Simple shape dataset records:
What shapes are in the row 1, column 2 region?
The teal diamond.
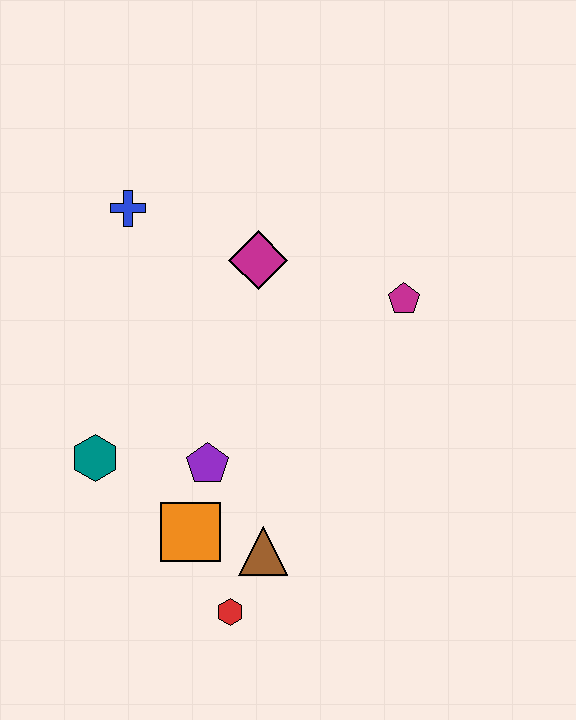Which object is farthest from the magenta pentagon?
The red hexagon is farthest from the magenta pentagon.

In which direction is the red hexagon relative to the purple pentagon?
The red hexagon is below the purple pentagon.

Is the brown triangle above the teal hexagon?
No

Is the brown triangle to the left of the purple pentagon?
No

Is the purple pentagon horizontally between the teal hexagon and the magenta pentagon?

---

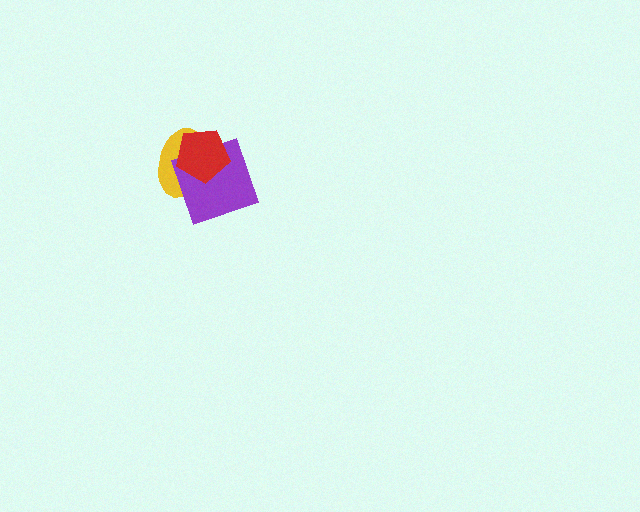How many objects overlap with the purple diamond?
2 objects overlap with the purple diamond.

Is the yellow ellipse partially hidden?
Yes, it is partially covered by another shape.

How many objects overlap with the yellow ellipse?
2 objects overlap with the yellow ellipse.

...

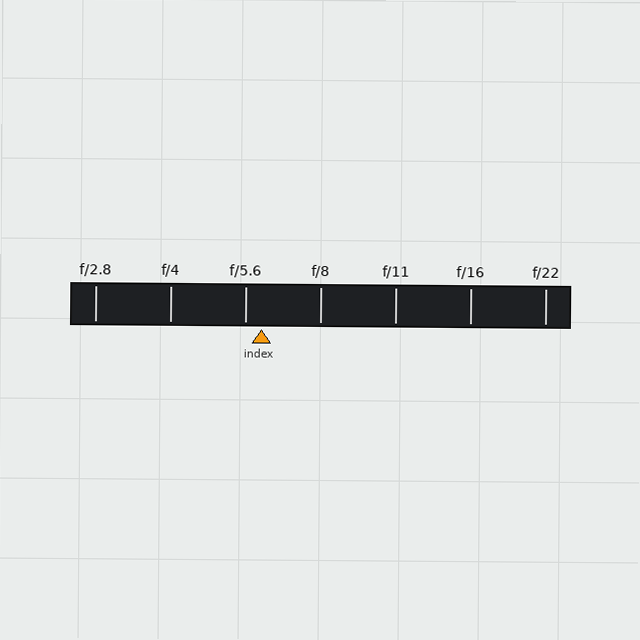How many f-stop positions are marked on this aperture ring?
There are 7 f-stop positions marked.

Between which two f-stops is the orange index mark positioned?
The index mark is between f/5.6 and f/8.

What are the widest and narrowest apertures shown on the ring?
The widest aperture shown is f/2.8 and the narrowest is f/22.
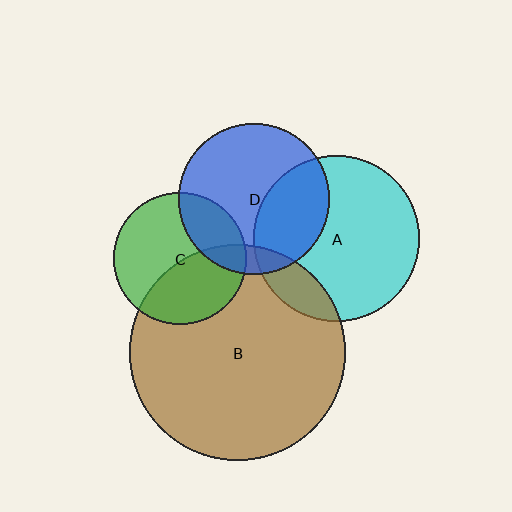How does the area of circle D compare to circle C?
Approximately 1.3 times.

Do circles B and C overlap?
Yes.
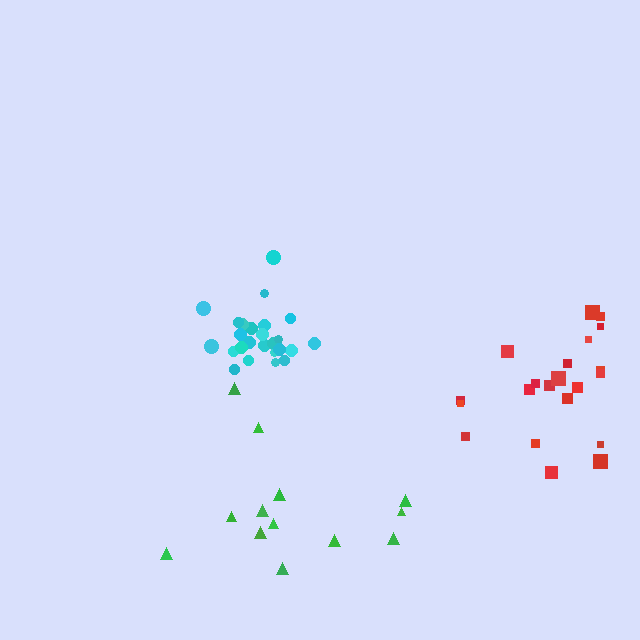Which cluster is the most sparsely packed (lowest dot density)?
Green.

Your goal: Without the pictures, write out exactly the lines from the one that has "What shapes are" down to the one that has "Is the purple", both included.

Correct response:
What shapes are in the row 1, column 2 region?
The teal diamond.
Which object is farthest from the magenta pentagon?
The red hexagon is farthest from the magenta pentagon.

In which direction is the red hexagon relative to the purple pentagon?
The red hexagon is below the purple pentagon.

Is the brown triangle above the teal hexagon?
No

Is the brown triangle to the left of the purple pentagon?
No

Is the purple pentagon horizontally between the teal hexagon and the magenta pentagon?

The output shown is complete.